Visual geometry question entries
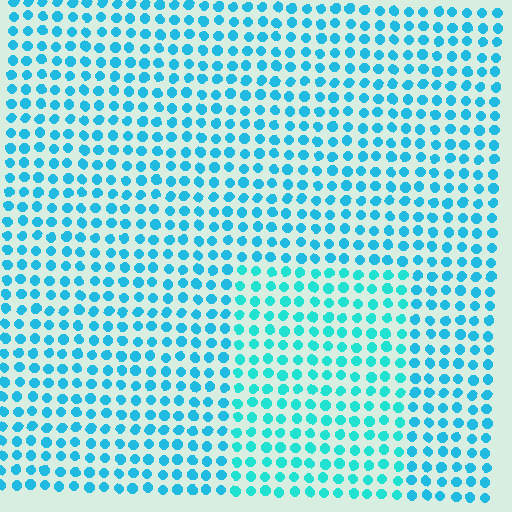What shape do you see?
I see a rectangle.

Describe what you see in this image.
The image is filled with small cyan elements in a uniform arrangement. A rectangle-shaped region is visible where the elements are tinted to a slightly different hue, forming a subtle color boundary.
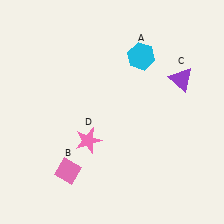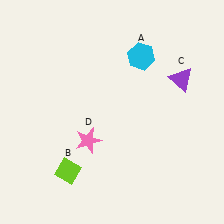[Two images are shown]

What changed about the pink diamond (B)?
In Image 1, B is pink. In Image 2, it changed to lime.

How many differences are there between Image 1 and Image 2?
There is 1 difference between the two images.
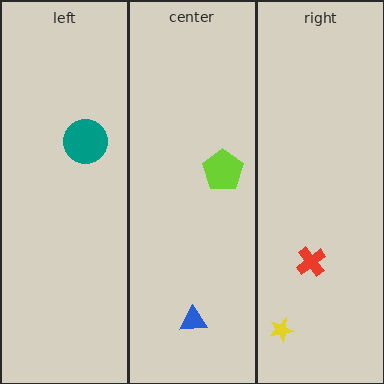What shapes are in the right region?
The yellow star, the red cross.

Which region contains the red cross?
The right region.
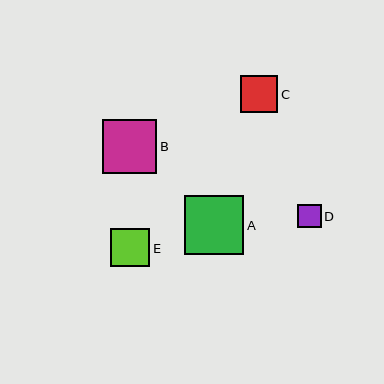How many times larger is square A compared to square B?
Square A is approximately 1.1 times the size of square B.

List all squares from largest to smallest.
From largest to smallest: A, B, E, C, D.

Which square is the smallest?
Square D is the smallest with a size of approximately 23 pixels.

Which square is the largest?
Square A is the largest with a size of approximately 60 pixels.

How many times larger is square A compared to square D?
Square A is approximately 2.5 times the size of square D.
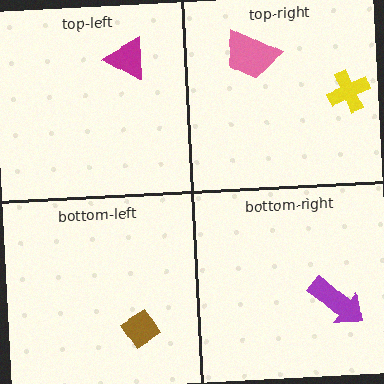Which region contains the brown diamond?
The bottom-left region.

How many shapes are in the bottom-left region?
1.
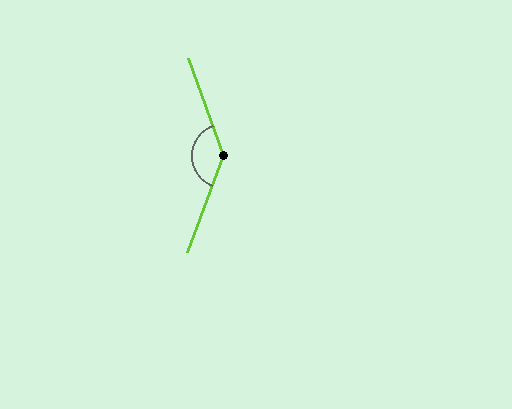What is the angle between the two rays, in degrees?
Approximately 140 degrees.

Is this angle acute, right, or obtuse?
It is obtuse.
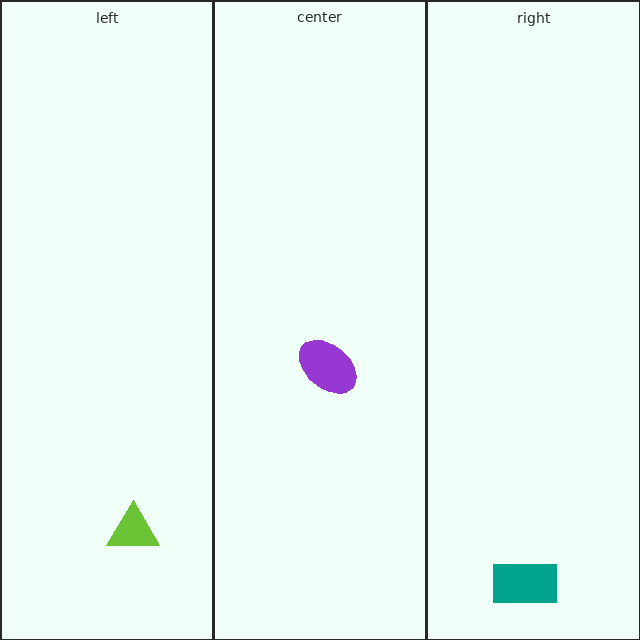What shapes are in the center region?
The purple ellipse.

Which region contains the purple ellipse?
The center region.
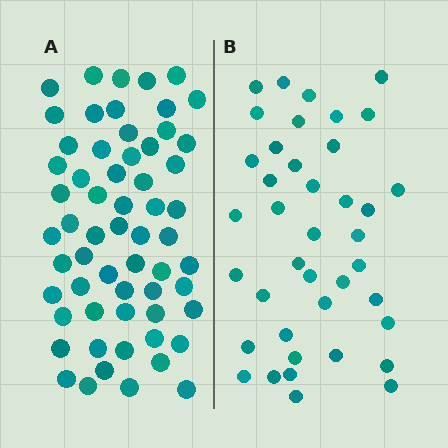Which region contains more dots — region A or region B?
Region A (the left region) has more dots.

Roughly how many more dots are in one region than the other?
Region A has approximately 20 more dots than region B.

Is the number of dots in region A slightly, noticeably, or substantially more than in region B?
Region A has substantially more. The ratio is roughly 1.5 to 1.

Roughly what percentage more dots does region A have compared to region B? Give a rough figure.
About 50% more.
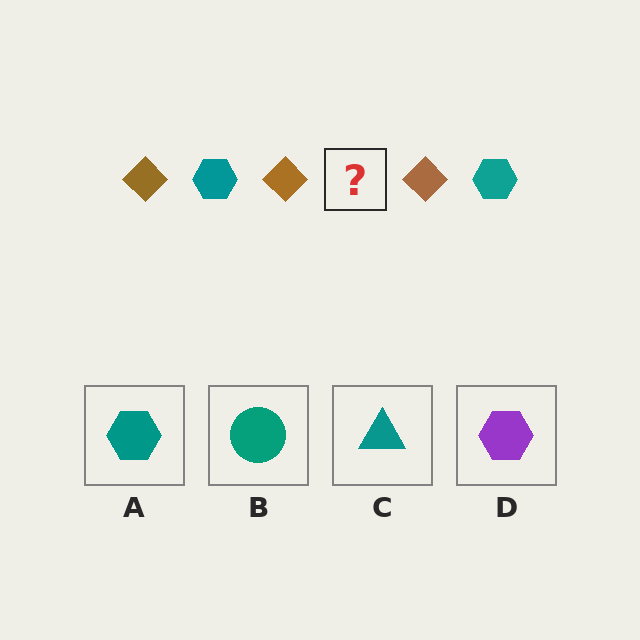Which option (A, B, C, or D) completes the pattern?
A.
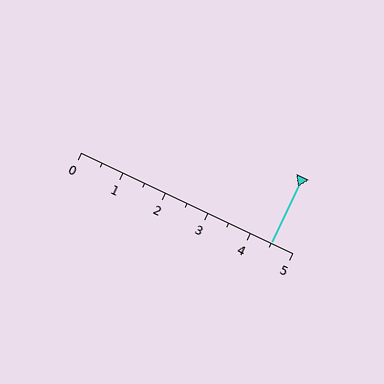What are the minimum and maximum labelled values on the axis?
The axis runs from 0 to 5.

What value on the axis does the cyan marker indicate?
The marker indicates approximately 4.5.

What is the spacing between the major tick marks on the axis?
The major ticks are spaced 1 apart.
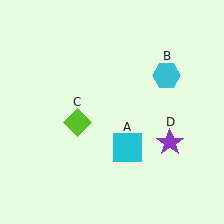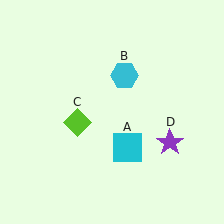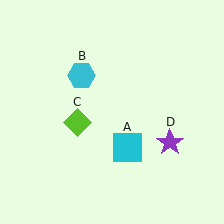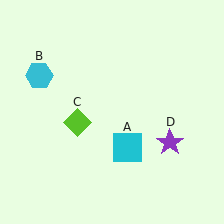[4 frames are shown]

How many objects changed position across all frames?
1 object changed position: cyan hexagon (object B).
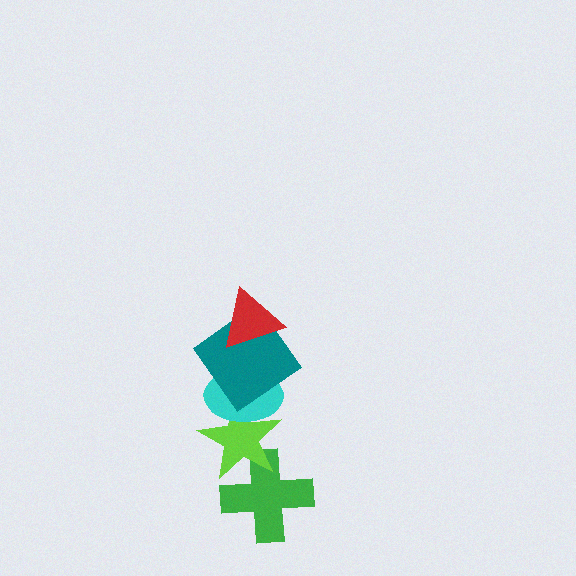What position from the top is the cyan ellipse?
The cyan ellipse is 3rd from the top.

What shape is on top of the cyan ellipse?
The teal diamond is on top of the cyan ellipse.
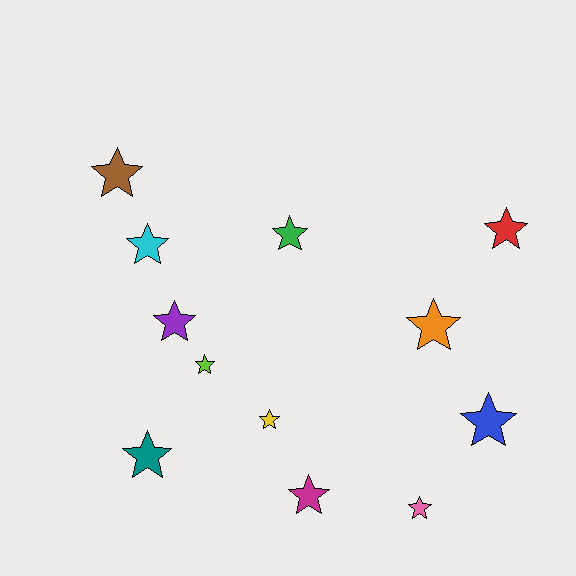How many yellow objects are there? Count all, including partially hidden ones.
There is 1 yellow object.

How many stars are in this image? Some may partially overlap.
There are 12 stars.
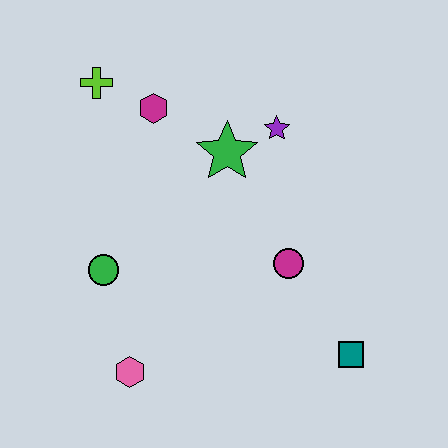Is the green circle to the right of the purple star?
No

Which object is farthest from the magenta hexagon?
The teal square is farthest from the magenta hexagon.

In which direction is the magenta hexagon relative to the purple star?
The magenta hexagon is to the left of the purple star.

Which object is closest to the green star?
The purple star is closest to the green star.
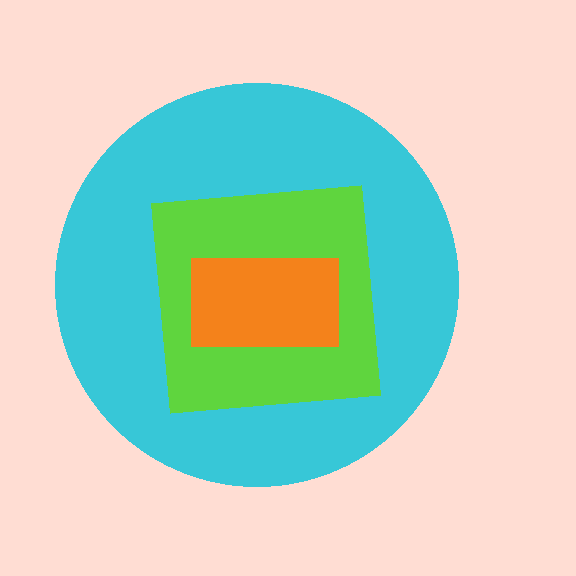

__What you should do__
Without the pictures, write out every entry precisely as it appears.

__Complete answer__
What shape do you see?
I see a rectangle.

Describe what you see in this image.
The image is filled with small cyan elements in a uniform arrangement. A rectangle-shaped region is visible where the elements are tinted to a slightly different hue, forming a subtle color boundary.
[Two images are shown]

What changed about the pink diamond (B)?
In Image 1, B is pink. In Image 2, it changed to lime.

How many differences are there between Image 1 and Image 2?
There is 1 difference between the two images.
What shapes are in the right region?
The yellow star, the red cross.

Which region contains the red cross?
The right region.
How many times larger is square A compared to square B?
Square A is approximately 1.1 times the size of square B.

List all squares from largest to smallest.
From largest to smallest: A, B, E, C, D.

Which square is the smallest?
Square D is the smallest with a size of approximately 23 pixels.

Which square is the largest?
Square A is the largest with a size of approximately 60 pixels.

How many times larger is square A compared to square D?
Square A is approximately 2.5 times the size of square D.
Which region contains the brown diamond?
The bottom-left region.

How many shapes are in the bottom-left region?
1.
What is the angle between the two rays, in degrees?
Approximately 140 degrees.

Is this angle acute, right, or obtuse?
It is obtuse.
What shapes are in the center region?
The purple ellipse.

Which region contains the purple ellipse?
The center region.
Which region contains more dots — region A or region B?
Region A (the left region) has more dots.

Roughly how many more dots are in one region than the other?
Region A has approximately 20 more dots than region B.

Is the number of dots in region A slightly, noticeably, or substantially more than in region B?
Region A has substantially more. The ratio is roughly 1.5 to 1.

Roughly what percentage more dots does region A have compared to region B? Give a rough figure.
About 50% more.
Which option (A, B, C, or D) completes the pattern?
A.
What are the minimum and maximum labelled values on the axis?
The axis runs from 0 to 5.

What value on the axis does the cyan marker indicate?
The marker indicates approximately 4.5.

What is the spacing between the major tick marks on the axis?
The major ticks are spaced 1 apart.
[4 frames are shown]

How many objects changed position across all frames?
1 object changed position: cyan hexagon (object B).
What position from the top is the cyan ellipse?
The cyan ellipse is 3rd from the top.

What shape is on top of the cyan ellipse?
The teal diamond is on top of the cyan ellipse.
How many yellow objects are there? Count all, including partially hidden ones.
There is 1 yellow object.

How many stars are in this image? Some may partially overlap.
There are 12 stars.
Is the green circle to the right of the purple star?
No

Which object is farthest from the magenta hexagon?
The teal square is farthest from the magenta hexagon.

In which direction is the magenta hexagon relative to the purple star?
The magenta hexagon is to the left of the purple star.

Which object is closest to the green star?
The purple star is closest to the green star.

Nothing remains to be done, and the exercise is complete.